▸ **Records supplied**:
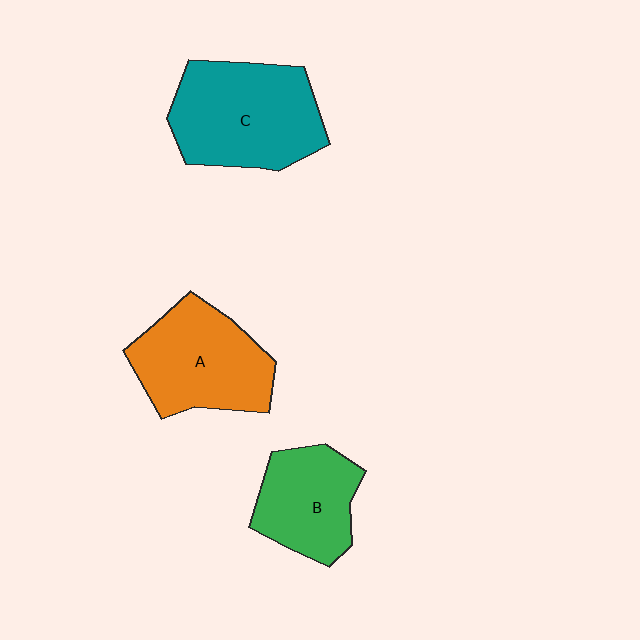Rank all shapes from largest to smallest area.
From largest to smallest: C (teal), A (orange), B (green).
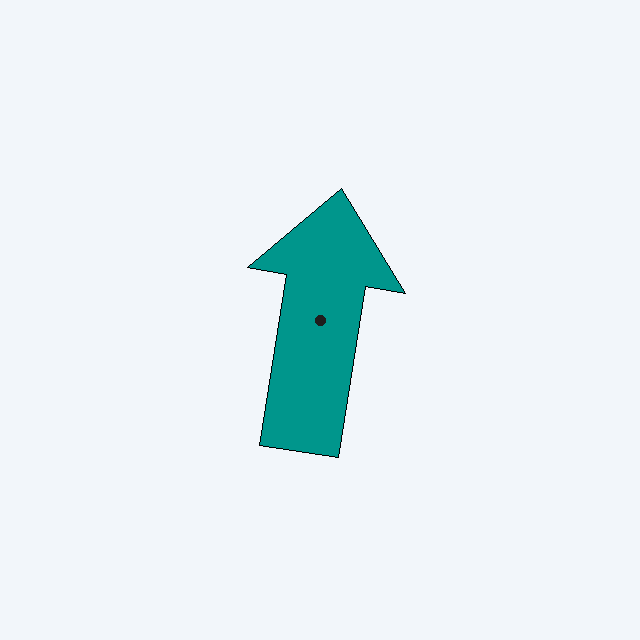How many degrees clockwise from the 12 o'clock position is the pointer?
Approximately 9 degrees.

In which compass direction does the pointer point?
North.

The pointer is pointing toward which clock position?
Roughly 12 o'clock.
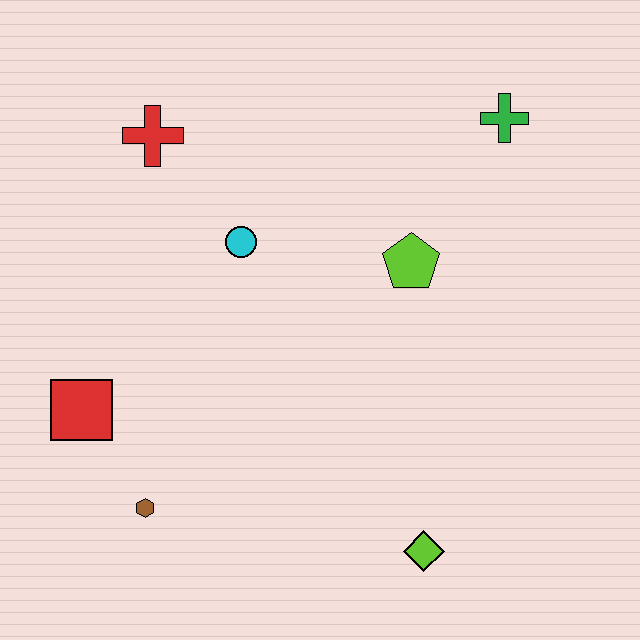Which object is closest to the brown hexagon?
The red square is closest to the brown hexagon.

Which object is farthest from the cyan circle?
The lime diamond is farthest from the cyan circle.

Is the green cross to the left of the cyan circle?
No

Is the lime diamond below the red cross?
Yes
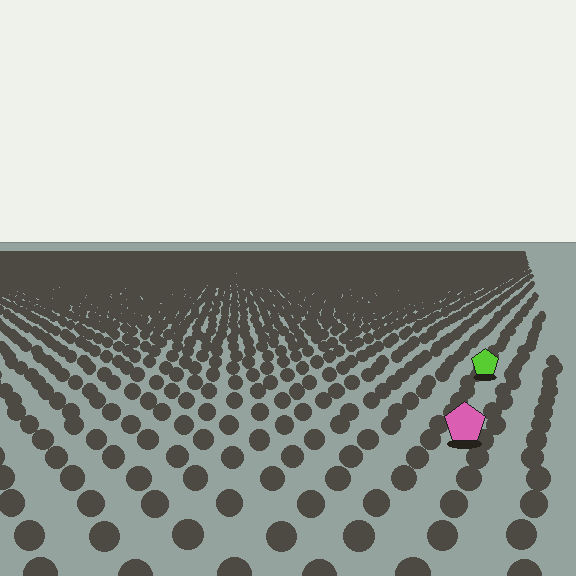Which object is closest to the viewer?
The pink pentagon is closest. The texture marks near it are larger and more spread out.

▸ **Written problem**: Extract, word for word, each line from the one that contains "Which object is closest to the brown hexagon?" through the final line of the data above. Leave the pictures out.

▸ **Task response**:
Which object is closest to the brown hexagon?
The red square is closest to the brown hexagon.

Which object is farthest from the cyan circle?
The lime diamond is farthest from the cyan circle.

Is the green cross to the left of the cyan circle?
No

Is the lime diamond below the red cross?
Yes
Which object is closest to the viewer?
The pink pentagon is closest. The texture marks near it are larger and more spread out.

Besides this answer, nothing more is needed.